> **INSTRUCTION**
Leave the pictures out, and output exactly the lines from the one containing "Are the pink" through the one containing "How many distinct clusters can you identify?".

Geometry question records
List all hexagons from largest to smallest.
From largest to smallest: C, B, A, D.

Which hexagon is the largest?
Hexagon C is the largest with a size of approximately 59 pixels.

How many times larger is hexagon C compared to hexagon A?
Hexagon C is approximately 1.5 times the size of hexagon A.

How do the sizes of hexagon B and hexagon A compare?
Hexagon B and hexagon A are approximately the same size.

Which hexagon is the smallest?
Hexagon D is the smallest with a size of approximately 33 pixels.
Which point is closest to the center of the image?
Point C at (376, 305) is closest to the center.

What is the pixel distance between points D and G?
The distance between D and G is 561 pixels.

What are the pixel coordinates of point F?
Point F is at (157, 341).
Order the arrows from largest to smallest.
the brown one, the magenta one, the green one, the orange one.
...
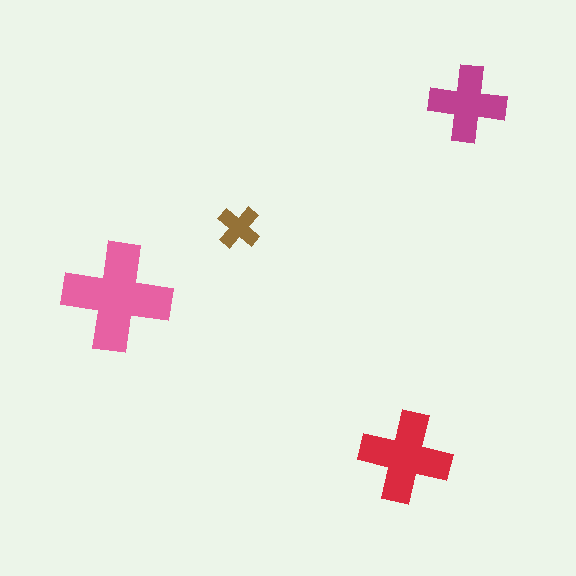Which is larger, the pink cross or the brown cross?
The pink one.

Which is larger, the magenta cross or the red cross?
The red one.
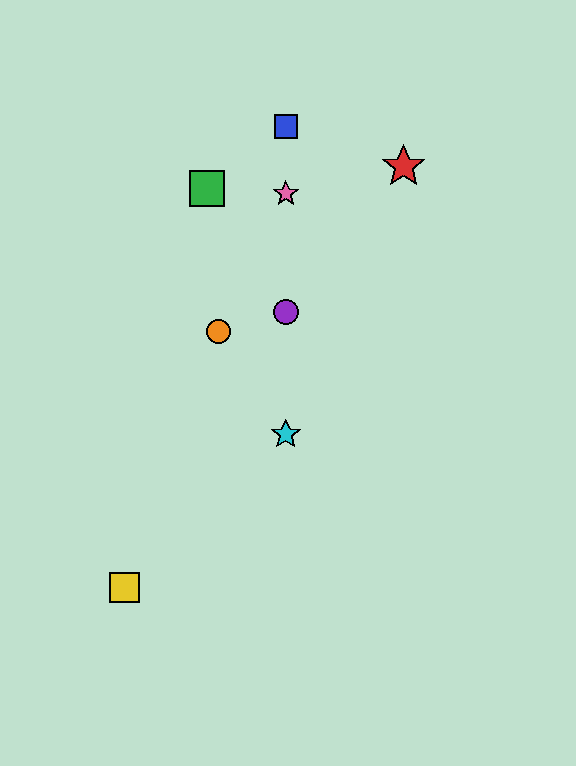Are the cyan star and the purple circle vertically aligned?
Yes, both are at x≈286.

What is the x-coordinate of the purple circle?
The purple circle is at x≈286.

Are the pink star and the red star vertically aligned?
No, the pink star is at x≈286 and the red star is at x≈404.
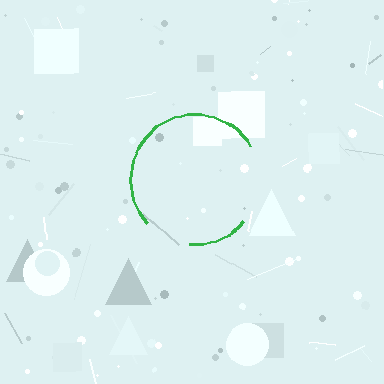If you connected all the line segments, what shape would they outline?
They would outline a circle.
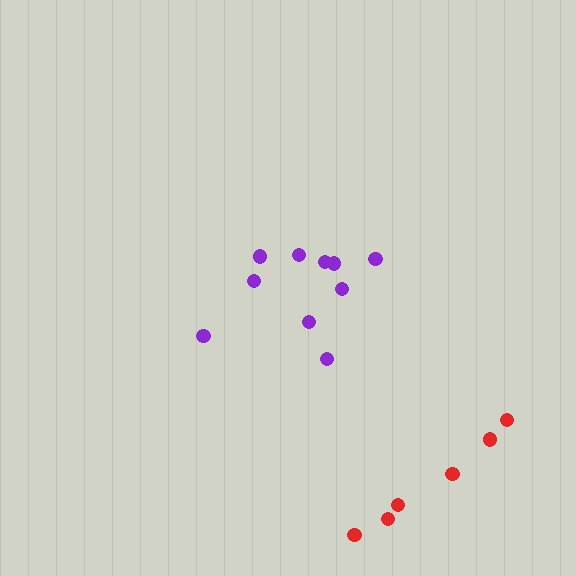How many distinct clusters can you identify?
* * *
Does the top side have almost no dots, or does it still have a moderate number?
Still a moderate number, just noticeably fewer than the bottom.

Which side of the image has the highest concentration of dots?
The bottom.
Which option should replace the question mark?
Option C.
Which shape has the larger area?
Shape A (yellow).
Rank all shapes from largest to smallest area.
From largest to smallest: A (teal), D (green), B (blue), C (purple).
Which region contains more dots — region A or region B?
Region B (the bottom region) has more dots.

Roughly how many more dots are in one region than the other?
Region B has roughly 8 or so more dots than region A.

> **RESPONSE TO THE TASK**
Are the pink star and the red star vertically aligned?
No, the pink star is at x≈286 and the red star is at x≈404.
If you connected all the line segments, what shape would they outline?
They would outline a circle.
How many distinct clusters can you identify?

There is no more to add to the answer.